▶ _WHAT THE TASK ASKS_
Copy out exactly the lines from the one containing "Approximately how much" to the end of the records below, both included, and nothing else.

▶ _DATA FOR THE TASK_
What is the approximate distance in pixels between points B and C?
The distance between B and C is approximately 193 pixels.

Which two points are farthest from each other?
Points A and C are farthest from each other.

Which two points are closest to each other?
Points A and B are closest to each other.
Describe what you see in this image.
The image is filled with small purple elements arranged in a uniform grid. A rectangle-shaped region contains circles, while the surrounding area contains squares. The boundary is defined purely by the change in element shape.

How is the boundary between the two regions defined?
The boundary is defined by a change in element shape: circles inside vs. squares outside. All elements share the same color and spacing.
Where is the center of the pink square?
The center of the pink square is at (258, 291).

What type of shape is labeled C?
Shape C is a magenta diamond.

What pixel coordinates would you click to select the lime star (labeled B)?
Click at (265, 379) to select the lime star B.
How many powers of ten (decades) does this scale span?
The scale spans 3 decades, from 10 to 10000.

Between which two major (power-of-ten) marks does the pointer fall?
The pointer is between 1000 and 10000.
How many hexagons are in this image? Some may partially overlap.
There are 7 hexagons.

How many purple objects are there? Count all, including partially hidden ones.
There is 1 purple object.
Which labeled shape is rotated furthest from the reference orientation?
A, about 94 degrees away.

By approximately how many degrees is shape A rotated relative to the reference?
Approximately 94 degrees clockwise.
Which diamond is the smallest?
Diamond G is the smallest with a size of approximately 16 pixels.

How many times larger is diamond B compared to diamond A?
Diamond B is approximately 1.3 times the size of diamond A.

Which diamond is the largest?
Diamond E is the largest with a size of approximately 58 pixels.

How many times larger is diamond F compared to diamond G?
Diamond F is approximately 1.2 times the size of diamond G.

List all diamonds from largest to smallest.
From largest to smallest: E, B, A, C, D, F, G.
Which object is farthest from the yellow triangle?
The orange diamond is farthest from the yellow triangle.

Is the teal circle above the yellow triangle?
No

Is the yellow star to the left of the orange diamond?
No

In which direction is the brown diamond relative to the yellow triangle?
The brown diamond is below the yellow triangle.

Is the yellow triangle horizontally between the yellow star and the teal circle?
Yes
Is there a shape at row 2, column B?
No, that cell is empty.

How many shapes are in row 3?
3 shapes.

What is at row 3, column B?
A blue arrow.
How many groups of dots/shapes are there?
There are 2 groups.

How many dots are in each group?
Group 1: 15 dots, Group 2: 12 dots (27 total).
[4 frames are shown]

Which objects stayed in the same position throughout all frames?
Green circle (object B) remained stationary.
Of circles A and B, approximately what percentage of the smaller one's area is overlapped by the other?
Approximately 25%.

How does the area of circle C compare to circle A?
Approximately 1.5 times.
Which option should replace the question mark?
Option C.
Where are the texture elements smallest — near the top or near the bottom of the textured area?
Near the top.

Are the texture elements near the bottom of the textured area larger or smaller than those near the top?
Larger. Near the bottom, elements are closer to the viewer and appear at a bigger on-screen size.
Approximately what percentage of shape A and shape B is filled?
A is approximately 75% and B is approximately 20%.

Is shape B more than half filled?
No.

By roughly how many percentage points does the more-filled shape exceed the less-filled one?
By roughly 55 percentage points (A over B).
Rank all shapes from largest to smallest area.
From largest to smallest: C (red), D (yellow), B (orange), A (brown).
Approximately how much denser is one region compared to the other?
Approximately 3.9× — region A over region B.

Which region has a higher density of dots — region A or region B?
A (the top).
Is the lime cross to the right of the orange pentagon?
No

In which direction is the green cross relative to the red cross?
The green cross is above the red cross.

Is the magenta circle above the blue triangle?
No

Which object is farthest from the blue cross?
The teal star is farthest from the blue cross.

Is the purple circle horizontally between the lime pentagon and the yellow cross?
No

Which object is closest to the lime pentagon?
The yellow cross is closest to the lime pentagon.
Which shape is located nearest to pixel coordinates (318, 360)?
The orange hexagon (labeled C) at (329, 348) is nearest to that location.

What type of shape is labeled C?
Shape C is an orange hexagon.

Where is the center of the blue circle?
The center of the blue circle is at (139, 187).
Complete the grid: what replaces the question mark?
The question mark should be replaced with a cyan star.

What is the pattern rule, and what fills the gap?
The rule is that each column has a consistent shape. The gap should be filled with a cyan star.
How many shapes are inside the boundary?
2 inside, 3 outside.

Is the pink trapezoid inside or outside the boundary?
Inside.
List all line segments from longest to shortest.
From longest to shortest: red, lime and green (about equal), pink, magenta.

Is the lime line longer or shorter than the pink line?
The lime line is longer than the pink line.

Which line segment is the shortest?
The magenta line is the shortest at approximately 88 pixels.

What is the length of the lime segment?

▶ _FINISHED TASK_
Approximately how much denser is one region compared to the other?
Approximately 3.9× — region A over region B.

Which region has a higher density of dots — region A or region B?
A (the top).
Is the lime cross to the right of the orange pentagon?
No

In which direction is the green cross relative to the red cross?
The green cross is above the red cross.

Is the magenta circle above the blue triangle?
No

Which object is farthest from the blue cross?
The teal star is farthest from the blue cross.

Is the purple circle horizontally between the lime pentagon and the yellow cross?
No

Which object is closest to the lime pentagon?
The yellow cross is closest to the lime pentagon.
Which shape is located nearest to pixel coordinates (318, 360)?
The orange hexagon (labeled C) at (329, 348) is nearest to that location.

What type of shape is labeled C?
Shape C is an orange hexagon.

Where is the center of the blue circle?
The center of the blue circle is at (139, 187).
Complete the grid: what replaces the question mark?
The question mark should be replaced with a cyan star.

What is the pattern rule, and what fills the gap?
The rule is that each column has a consistent shape. The gap should be filled with a cyan star.
How many shapes are inside the boundary?
2 inside, 3 outside.

Is the pink trapezoid inside or outside the boundary?
Inside.
List all line segments from longest to shortest.
From longest to shortest: red, lime and green (about equal), pink, magenta.

Is the lime line longer or shorter than the pink line?
The lime line is longer than the pink line.

Which line segment is the shortest?
The magenta line is the shortest at approximately 88 pixels.

What is the length of the lime segment?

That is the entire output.